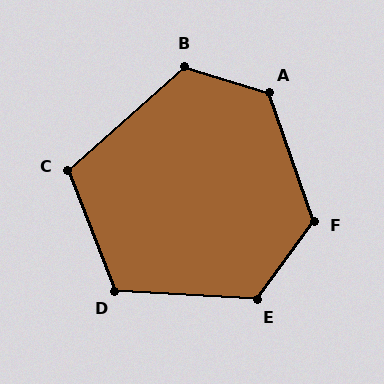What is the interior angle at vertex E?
Approximately 123 degrees (obtuse).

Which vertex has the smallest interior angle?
C, at approximately 111 degrees.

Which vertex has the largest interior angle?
A, at approximately 127 degrees.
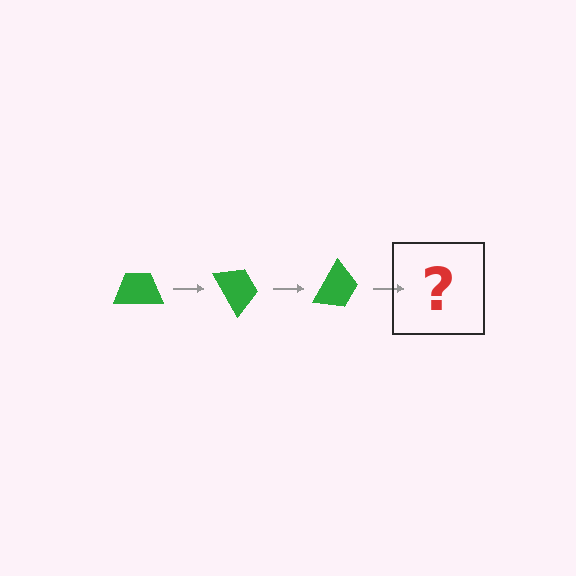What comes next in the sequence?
The next element should be a green trapezoid rotated 180 degrees clockwise.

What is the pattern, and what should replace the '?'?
The pattern is that the trapezoid rotates 60 degrees clockwise each step. The '?' should be a green trapezoid rotated 180 degrees clockwise.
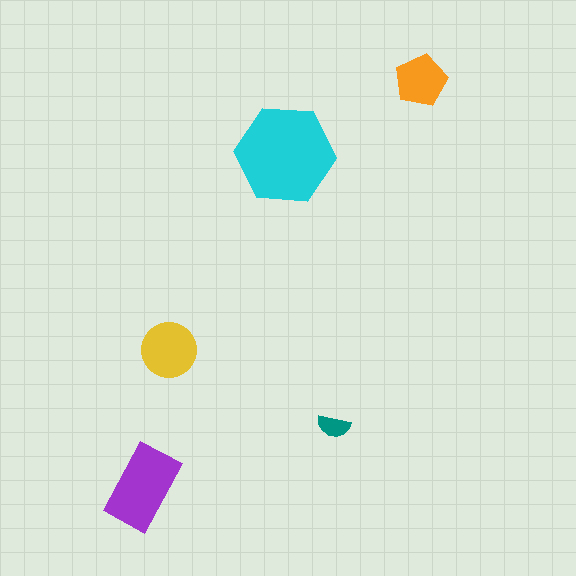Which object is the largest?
The cyan hexagon.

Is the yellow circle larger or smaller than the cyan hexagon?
Smaller.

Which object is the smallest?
The teal semicircle.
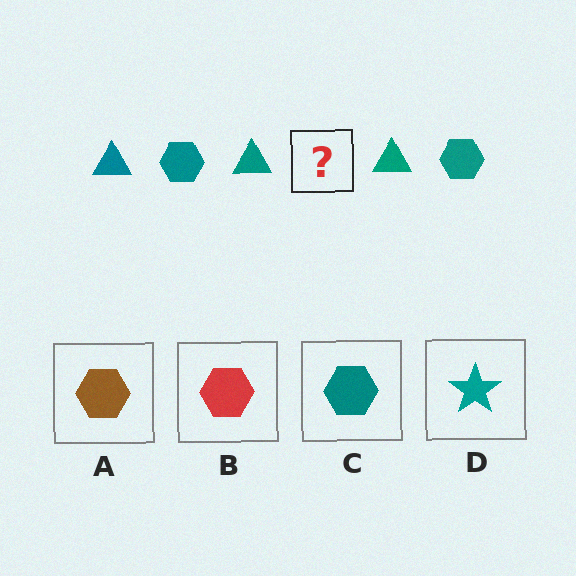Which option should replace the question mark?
Option C.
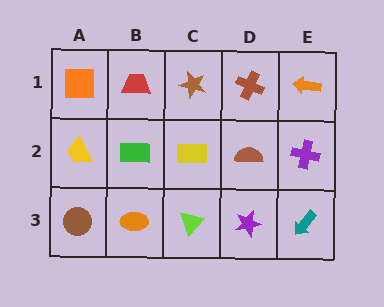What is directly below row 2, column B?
An orange ellipse.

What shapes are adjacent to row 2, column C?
A brown star (row 1, column C), a lime triangle (row 3, column C), a green rectangle (row 2, column B), a brown semicircle (row 2, column D).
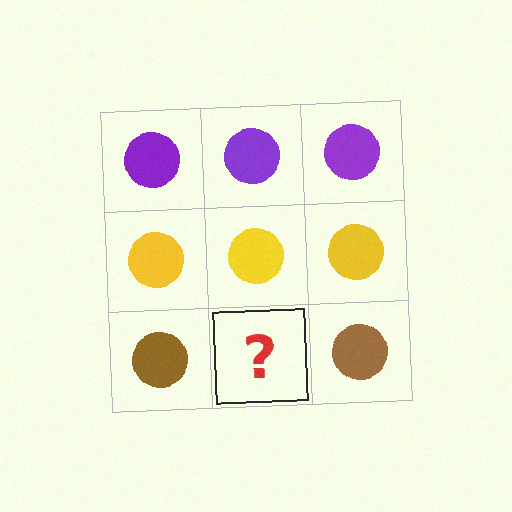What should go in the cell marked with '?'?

================================

## Task prompt
Set down the complete material exactly, but do not include the images.

## Solution for this exercise
What is the interior angle at vertex E?
Approximately 123 degrees (obtuse).

Which vertex has the smallest interior angle?
C, at approximately 111 degrees.

Which vertex has the largest interior angle?
A, at approximately 127 degrees.
What comes next in the sequence?
The next element should be a green trapezoid rotated 180 degrees clockwise.

What is the pattern, and what should replace the '?'?
The pattern is that the trapezoid rotates 60 degrees clockwise each step. The '?' should be a green trapezoid rotated 180 degrees clockwise.
Which object is the largest?
The cyan hexagon.

Is the yellow circle larger or smaller than the cyan hexagon?
Smaller.

Which object is the smallest?
The teal semicircle.
Which option should replace the question mark?
Option C.
What is directly below row 2, column B?
An orange ellipse.

What shapes are adjacent to row 2, column C?
A brown star (row 1, column C), a lime triangle (row 3, column C), a green rectangle (row 2, column B), a brown semicircle (row 2, column D).
What should go in the cell marked with '?'?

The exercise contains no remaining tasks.